■ **INFORMATION PROVIDED**
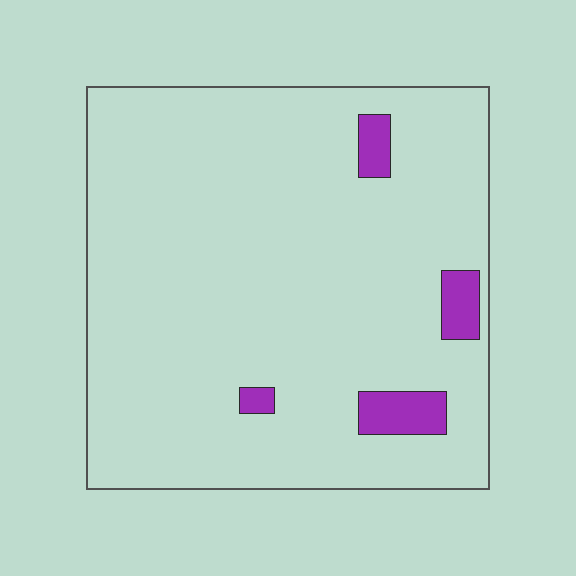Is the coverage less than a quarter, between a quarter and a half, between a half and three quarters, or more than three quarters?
Less than a quarter.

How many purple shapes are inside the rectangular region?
4.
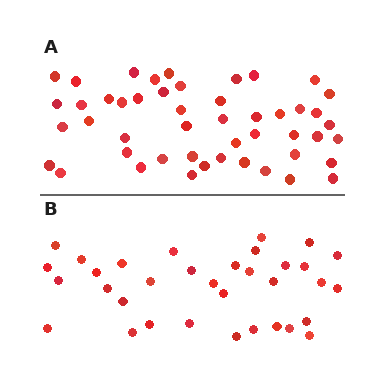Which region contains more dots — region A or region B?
Region A (the top region) has more dots.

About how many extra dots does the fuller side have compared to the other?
Region A has approximately 15 more dots than region B.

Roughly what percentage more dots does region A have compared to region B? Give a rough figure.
About 40% more.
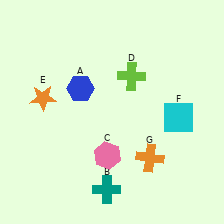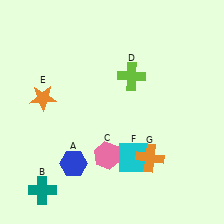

■ **EXERCISE GOAL**
Retype all the records shown above, character for character. Omit every picture.

■ **SOLUTION TO THIS EXERCISE**
Is the coverage less than a quarter, between a quarter and a half, between a half and three quarters, or more than three quarters?
Less than a quarter.

How many purple shapes are inside the rectangular region?
4.
Which region contains more dots — region A or region B?
Region A (the top region) has more dots.

About how many extra dots does the fuller side have compared to the other?
Region A has approximately 15 more dots than region B.

Roughly what percentage more dots does region A have compared to region B? Give a rough figure.
About 40% more.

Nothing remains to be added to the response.